--- start Input rows ---

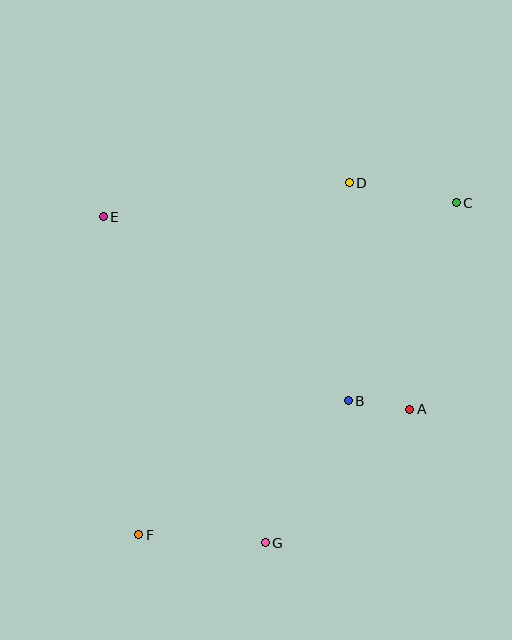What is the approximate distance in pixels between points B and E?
The distance between B and E is approximately 306 pixels.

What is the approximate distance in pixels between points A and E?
The distance between A and E is approximately 362 pixels.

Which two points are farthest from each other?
Points C and F are farthest from each other.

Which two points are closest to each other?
Points A and B are closest to each other.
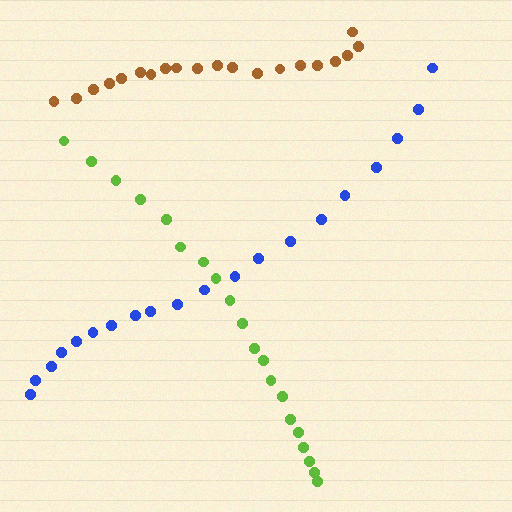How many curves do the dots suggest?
There are 3 distinct paths.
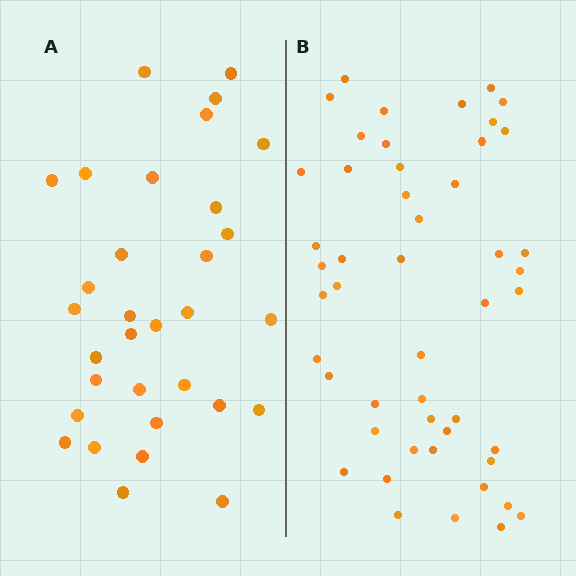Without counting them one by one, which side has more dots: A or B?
Region B (the right region) has more dots.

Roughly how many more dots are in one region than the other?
Region B has approximately 15 more dots than region A.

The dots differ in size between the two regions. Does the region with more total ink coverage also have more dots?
No. Region A has more total ink coverage because its dots are larger, but region B actually contains more individual dots. Total area can be misleading — the number of items is what matters here.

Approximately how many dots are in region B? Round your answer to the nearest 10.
About 50 dots. (The exact count is 49, which rounds to 50.)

--- end Input rows ---

* Written instruction *
Without including any pictures, reproduce the listing exactly.

* Result of the exercise *
What is the approximate distance in pixels between points B and E?
The distance between B and E is approximately 306 pixels.

What is the approximate distance in pixels between points A and E?
The distance between A and E is approximately 362 pixels.

Which two points are farthest from each other?
Points C and F are farthest from each other.

Which two points are closest to each other?
Points A and B are closest to each other.
How many curves do the dots suggest?
There are 3 distinct paths.
Without counting them one by one, which side has more dots: A or B?
Region B (the right region) has more dots.

Roughly how many more dots are in one region than the other?
Region B has approximately 15 more dots than region A.

The dots differ in size between the two regions. Does the region with more total ink coverage also have more dots?
No. Region A has more total ink coverage because its dots are larger, but region B actually contains more individual dots. Total area can be misleading — the number of items is what matters here.

Approximately how many dots are in region B? Round your answer to the nearest 10.
About 50 dots. (The exact count is 49, which rounds to 50.)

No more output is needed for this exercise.